> _What is needed_: Only the pictures are to be left out; set down the rest of the records exactly.

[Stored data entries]
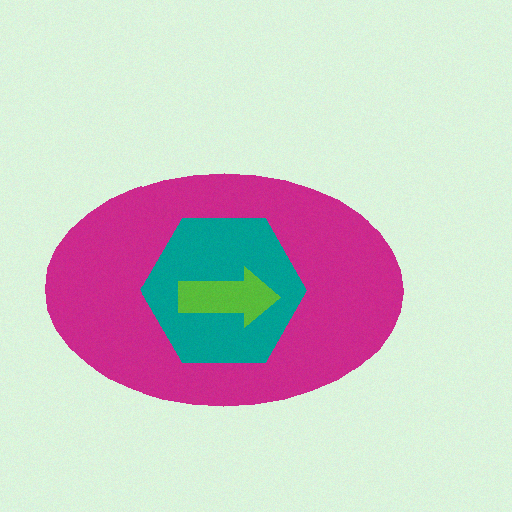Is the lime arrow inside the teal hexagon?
Yes.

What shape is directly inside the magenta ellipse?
The teal hexagon.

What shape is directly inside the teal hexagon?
The lime arrow.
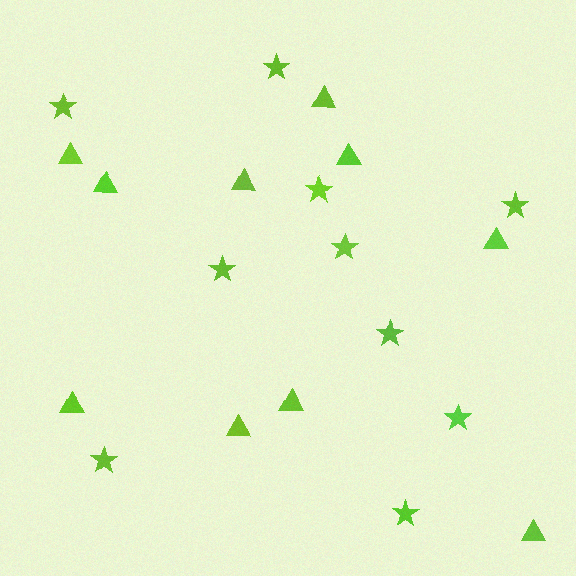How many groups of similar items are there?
There are 2 groups: one group of stars (10) and one group of triangles (10).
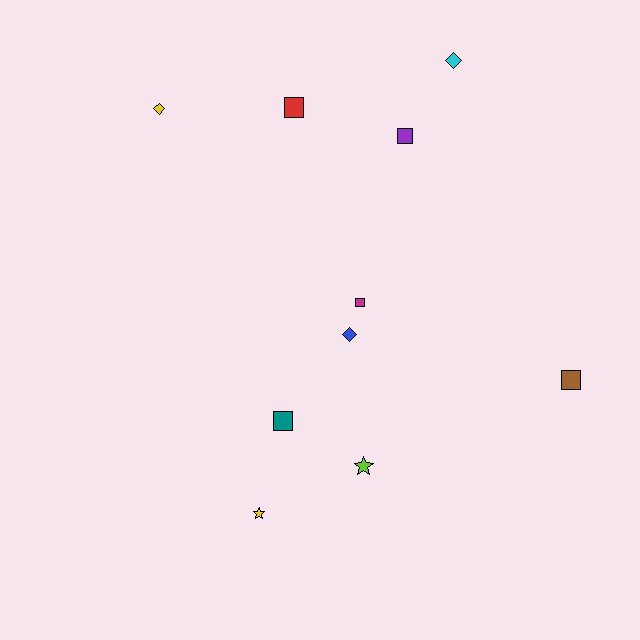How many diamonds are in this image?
There are 3 diamonds.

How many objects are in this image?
There are 10 objects.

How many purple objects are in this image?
There is 1 purple object.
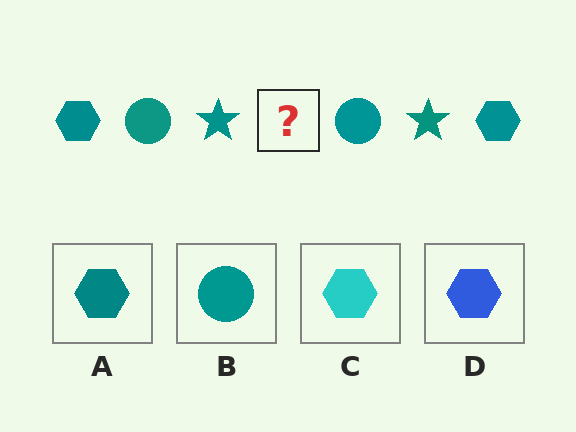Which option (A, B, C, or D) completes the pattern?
A.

> _Answer to this task_:
Is the lime arrow inside the teal hexagon?
Yes.

What shape is directly inside the magenta ellipse?
The teal hexagon.

What shape is directly inside the teal hexagon?
The lime arrow.
How many groups of similar items are there?
There are 2 groups: one group of stars (10) and one group of triangles (10).
How many diamonds are in this image?
There are 3 diamonds.

How many objects are in this image?
There are 10 objects.

How many purple objects are in this image?
There is 1 purple object.
Which option (A, B, C, or D) completes the pattern?
A.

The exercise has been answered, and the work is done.